The request: Return exactly the lines from the one containing "Is the cyan cross below the orange circle?" through the last line of the records below, both included, and leave out any pictures.

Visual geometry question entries
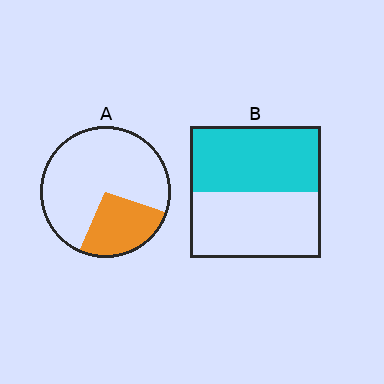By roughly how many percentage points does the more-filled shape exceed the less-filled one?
By roughly 25 percentage points (B over A).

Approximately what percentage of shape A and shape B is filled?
A is approximately 25% and B is approximately 50%.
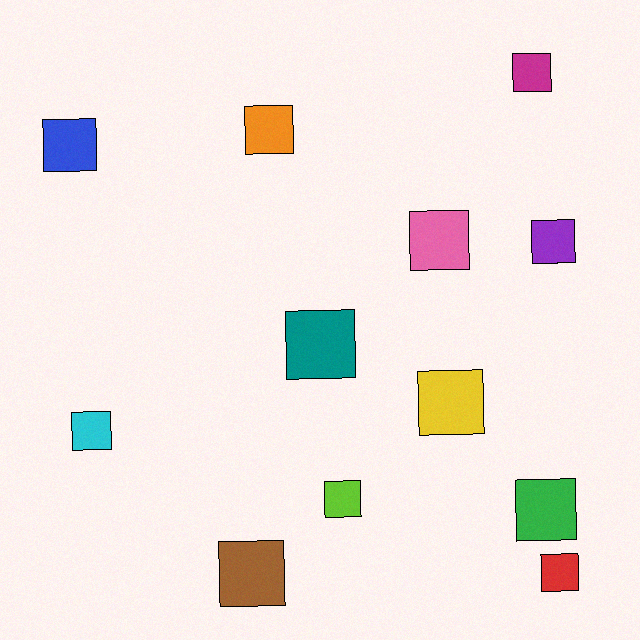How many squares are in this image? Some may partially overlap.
There are 12 squares.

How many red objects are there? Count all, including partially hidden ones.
There is 1 red object.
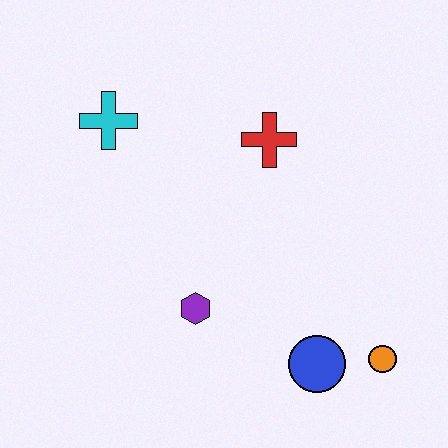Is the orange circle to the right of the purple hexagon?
Yes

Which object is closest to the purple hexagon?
The blue circle is closest to the purple hexagon.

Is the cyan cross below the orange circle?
No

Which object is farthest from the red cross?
The orange circle is farthest from the red cross.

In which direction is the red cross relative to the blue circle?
The red cross is above the blue circle.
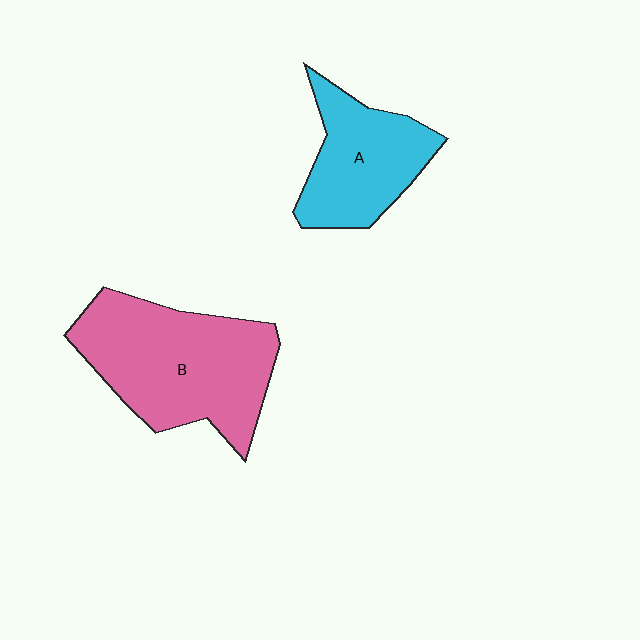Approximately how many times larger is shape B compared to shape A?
Approximately 1.6 times.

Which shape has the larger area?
Shape B (pink).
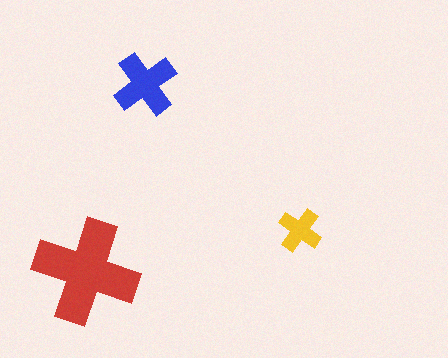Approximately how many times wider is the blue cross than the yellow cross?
About 1.5 times wider.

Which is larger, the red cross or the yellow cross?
The red one.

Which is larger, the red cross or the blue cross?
The red one.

Right answer:
Is the cyan cross below the orange circle?
No

Which object is farthest from the red cross?
The orange circle is farthest from the red cross.

In which direction is the red cross relative to the blue circle?
The red cross is above the blue circle.
Approximately how many times larger is shape B compared to shape A?
Approximately 1.6 times.

Which shape has the larger area?
Shape B (pink).
Approximately how many times wider is the blue cross than the yellow cross?
About 1.5 times wider.

Which is larger, the red cross or the yellow cross?
The red one.

Which is larger, the red cross or the blue cross?
The red one.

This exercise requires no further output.